#### Records shown

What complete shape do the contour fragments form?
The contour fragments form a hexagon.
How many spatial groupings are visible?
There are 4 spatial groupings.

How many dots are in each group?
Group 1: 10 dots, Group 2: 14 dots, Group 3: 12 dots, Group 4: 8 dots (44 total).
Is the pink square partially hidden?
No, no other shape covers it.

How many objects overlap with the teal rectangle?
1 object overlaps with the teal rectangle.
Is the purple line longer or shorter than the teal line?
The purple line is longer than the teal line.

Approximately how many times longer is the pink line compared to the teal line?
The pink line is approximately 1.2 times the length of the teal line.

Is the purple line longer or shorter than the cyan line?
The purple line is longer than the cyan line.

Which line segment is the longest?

########
#### Records shown

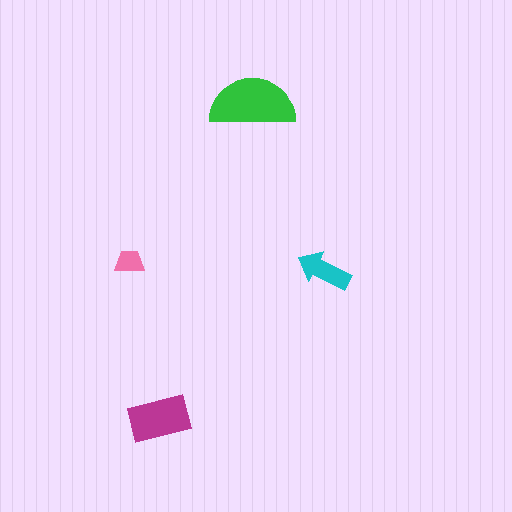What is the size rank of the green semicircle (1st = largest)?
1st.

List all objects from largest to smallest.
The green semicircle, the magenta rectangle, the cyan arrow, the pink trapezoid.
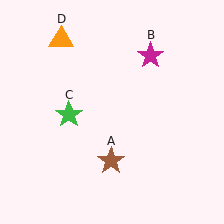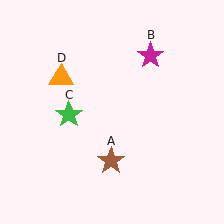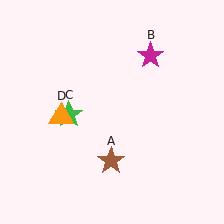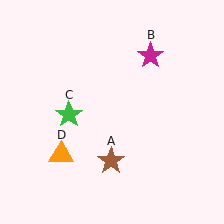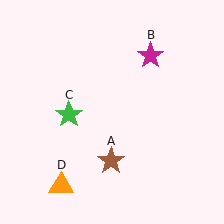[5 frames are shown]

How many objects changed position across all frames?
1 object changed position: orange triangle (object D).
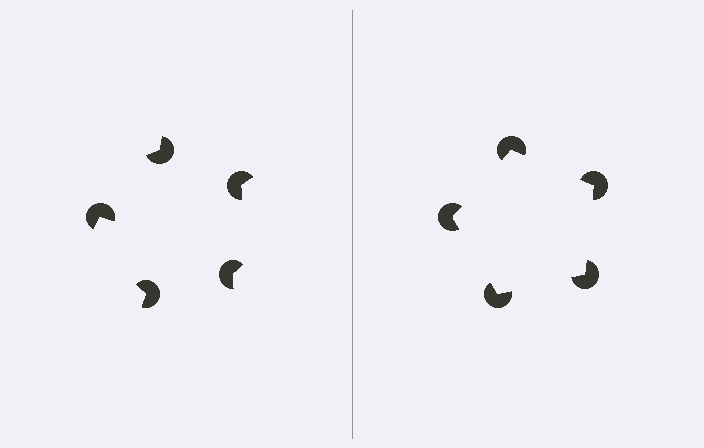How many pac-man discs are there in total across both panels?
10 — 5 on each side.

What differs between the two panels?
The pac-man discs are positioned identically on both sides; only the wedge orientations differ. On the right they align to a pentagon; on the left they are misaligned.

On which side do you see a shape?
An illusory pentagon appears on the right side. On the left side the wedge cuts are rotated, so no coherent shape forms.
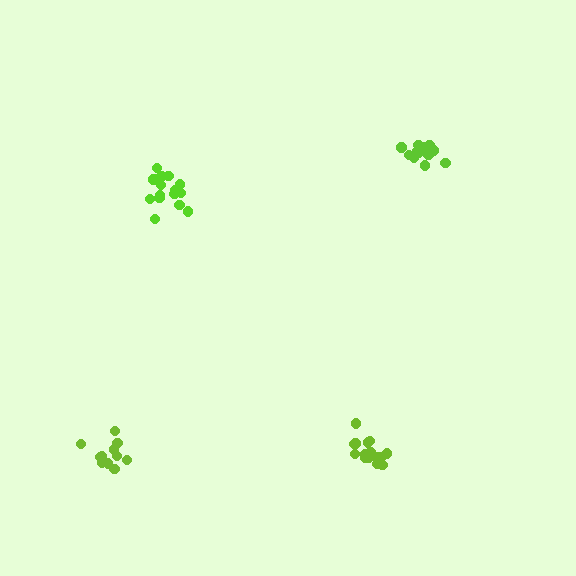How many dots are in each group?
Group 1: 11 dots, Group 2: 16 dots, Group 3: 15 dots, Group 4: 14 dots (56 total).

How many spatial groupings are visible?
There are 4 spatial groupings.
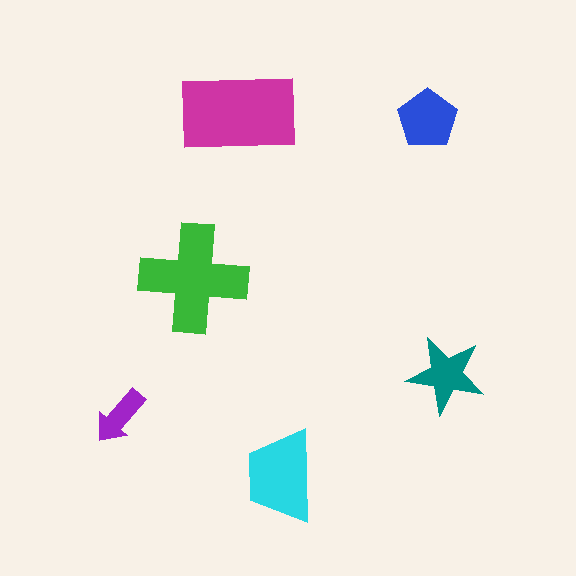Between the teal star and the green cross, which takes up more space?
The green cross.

########

* _Directions_:
Write out exactly the lines from the one with "Is the purple line longer or shorter than the teal" through the one with "Which line segment is the longest?", including both, and no others.

* _Solution_:
Is the purple line longer or shorter than the teal line?
The purple line is longer than the teal line.

Approximately how many times longer is the pink line compared to the teal line?
The pink line is approximately 1.2 times the length of the teal line.

Is the purple line longer or shorter than the cyan line?
The purple line is longer than the cyan line.

Which line segment is the longest?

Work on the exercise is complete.